DIRECTIONS FOR THIS TASK —
Scan the data beneath this task and copy each line that includes "shown".

*** INPUT MATERIAL ***

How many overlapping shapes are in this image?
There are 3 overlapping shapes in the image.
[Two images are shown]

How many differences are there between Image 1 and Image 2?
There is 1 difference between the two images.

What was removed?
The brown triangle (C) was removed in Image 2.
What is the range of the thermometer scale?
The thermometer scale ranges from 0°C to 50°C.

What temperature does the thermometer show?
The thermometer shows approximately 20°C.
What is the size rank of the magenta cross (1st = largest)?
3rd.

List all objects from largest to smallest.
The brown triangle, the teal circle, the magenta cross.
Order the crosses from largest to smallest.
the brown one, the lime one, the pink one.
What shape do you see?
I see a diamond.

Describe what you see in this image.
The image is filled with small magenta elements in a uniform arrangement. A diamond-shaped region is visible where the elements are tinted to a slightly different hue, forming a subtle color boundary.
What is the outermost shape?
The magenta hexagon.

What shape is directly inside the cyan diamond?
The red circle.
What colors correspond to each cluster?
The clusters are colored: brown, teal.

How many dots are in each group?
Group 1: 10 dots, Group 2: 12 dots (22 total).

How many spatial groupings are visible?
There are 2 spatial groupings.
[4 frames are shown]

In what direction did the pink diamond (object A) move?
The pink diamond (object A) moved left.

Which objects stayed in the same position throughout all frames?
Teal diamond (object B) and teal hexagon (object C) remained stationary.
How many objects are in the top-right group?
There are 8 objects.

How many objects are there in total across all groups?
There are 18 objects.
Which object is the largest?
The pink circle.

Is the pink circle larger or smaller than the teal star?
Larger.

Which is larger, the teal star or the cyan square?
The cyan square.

***
*** INPUT MATERIAL ***

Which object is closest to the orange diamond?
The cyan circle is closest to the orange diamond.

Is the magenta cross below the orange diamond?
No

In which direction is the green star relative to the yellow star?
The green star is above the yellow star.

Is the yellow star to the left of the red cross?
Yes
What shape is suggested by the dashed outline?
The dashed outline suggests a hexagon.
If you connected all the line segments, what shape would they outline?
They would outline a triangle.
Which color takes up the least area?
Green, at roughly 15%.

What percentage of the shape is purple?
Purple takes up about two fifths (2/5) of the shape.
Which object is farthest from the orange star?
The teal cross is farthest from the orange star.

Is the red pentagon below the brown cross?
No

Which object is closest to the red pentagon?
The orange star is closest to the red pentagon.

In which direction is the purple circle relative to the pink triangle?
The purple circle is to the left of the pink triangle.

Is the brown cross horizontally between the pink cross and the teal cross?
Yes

***

RESPONSE TO THIS TASK —
[Two images are shown]
[4 frames are shown]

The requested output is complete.